[PROBLEM STATEMENT]
Write again exactly the lines in the listing below, starting at the line with "What value on" and ending at the line with "How many objects are in", both included. Pictures are not copied.

[EXERCISE INPUT]
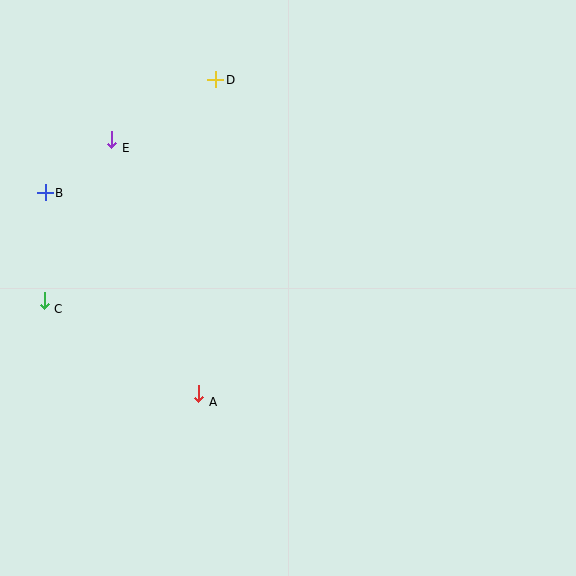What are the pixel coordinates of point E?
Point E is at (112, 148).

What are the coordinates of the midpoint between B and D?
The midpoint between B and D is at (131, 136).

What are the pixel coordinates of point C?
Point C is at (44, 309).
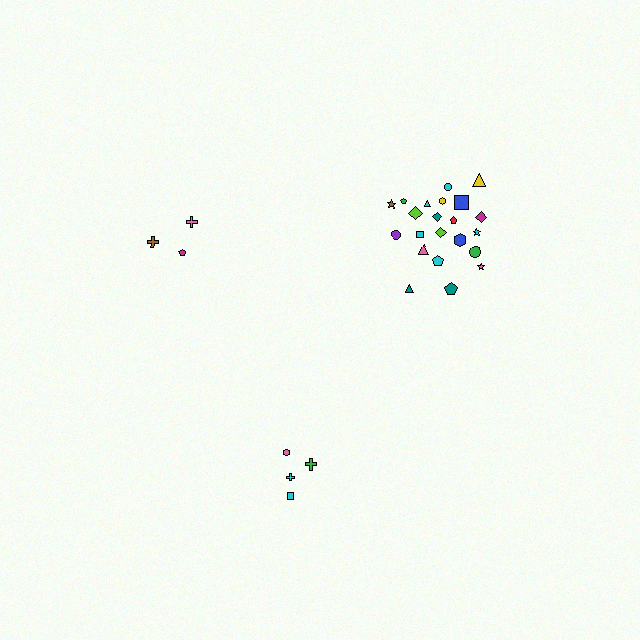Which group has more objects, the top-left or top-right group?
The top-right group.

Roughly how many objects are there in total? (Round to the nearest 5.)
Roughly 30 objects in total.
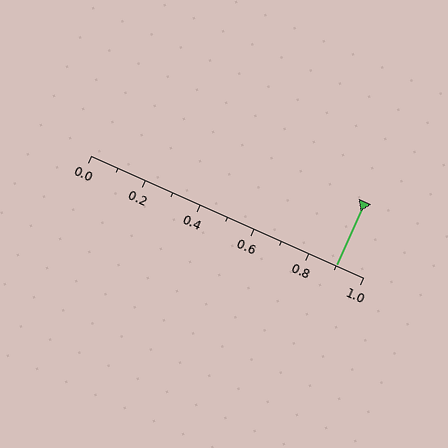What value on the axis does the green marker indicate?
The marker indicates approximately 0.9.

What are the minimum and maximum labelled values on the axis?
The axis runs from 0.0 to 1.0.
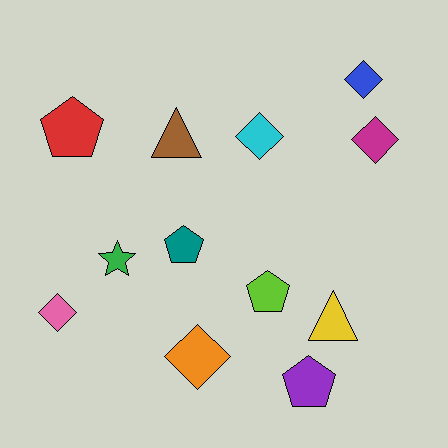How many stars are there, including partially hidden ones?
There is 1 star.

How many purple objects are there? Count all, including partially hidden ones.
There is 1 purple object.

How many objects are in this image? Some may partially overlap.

---

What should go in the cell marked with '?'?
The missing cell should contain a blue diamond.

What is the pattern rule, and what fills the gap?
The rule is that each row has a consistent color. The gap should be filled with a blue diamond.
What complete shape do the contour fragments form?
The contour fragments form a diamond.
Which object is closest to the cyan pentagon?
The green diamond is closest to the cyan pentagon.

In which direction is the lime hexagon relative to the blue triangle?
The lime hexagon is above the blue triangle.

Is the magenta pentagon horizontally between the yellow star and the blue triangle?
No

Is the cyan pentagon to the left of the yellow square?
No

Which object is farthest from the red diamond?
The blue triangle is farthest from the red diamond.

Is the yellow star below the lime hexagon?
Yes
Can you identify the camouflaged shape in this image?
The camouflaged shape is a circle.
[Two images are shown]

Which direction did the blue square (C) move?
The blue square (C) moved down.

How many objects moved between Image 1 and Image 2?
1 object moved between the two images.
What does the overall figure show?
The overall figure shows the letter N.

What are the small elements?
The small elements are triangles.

[SOLUTION]
What value on the axis does the green marker indicate?
The marker indicates approximately 0.9.

What are the minimum and maximum labelled values on the axis?
The axis runs from 0.0 to 1.0.
How many stars are there, including partially hidden ones?
There is 1 star.

How many purple objects are there? Count all, including partially hidden ones.
There is 1 purple object.

How many objects are in this image? Some may partially overlap.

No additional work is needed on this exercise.